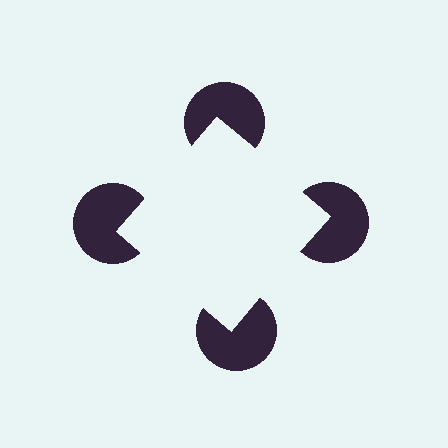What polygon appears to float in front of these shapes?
An illusory square — its edges are inferred from the aligned wedge cuts in the pac-man discs, not physically drawn.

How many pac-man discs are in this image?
There are 4 — one at each vertex of the illusory square.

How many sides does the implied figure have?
4 sides.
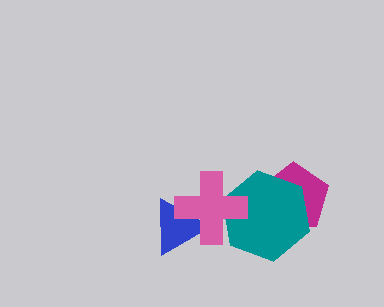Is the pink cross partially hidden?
No, no other shape covers it.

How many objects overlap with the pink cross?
2 objects overlap with the pink cross.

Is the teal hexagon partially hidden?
Yes, it is partially covered by another shape.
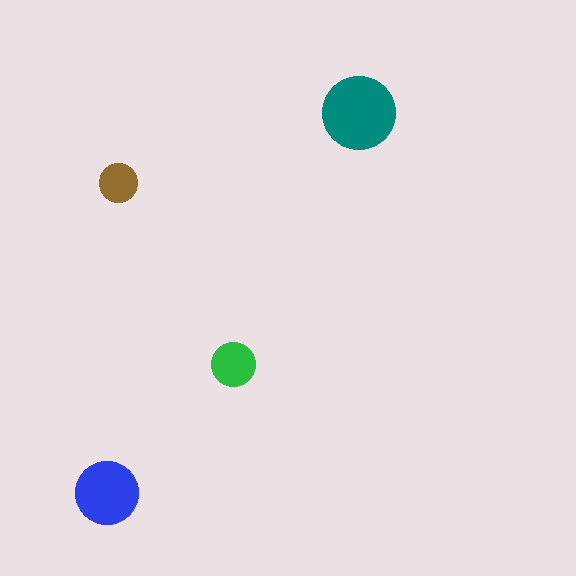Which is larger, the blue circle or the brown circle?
The blue one.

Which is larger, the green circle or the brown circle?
The green one.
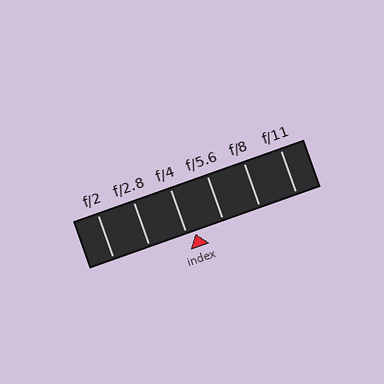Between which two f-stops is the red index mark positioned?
The index mark is between f/4 and f/5.6.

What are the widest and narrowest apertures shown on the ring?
The widest aperture shown is f/2 and the narrowest is f/11.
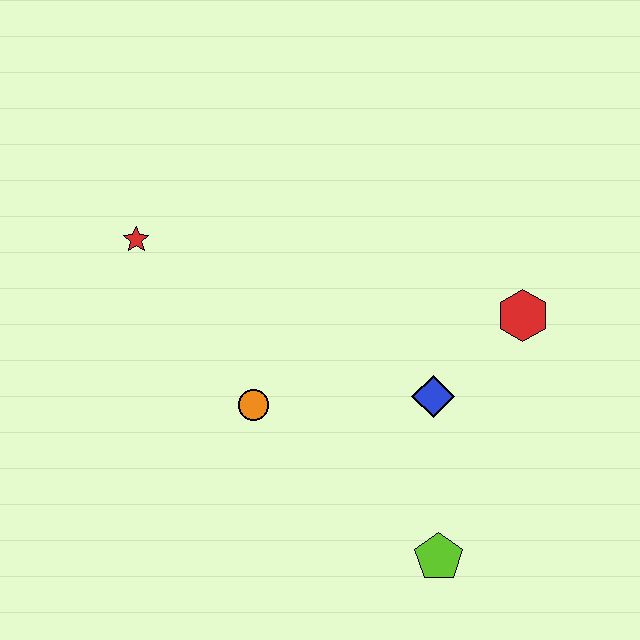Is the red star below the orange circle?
No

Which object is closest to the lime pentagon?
The blue diamond is closest to the lime pentagon.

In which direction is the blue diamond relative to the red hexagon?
The blue diamond is to the left of the red hexagon.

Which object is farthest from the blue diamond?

• _GOAL OF THE EXERCISE_
Quote, without any change, each line from the one that contains "In which direction" through the end of the material.

• _TASK OUTPUT_
In which direction is the blue diamond relative to the red hexagon?
The blue diamond is to the left of the red hexagon.

Which object is farthest from the blue diamond?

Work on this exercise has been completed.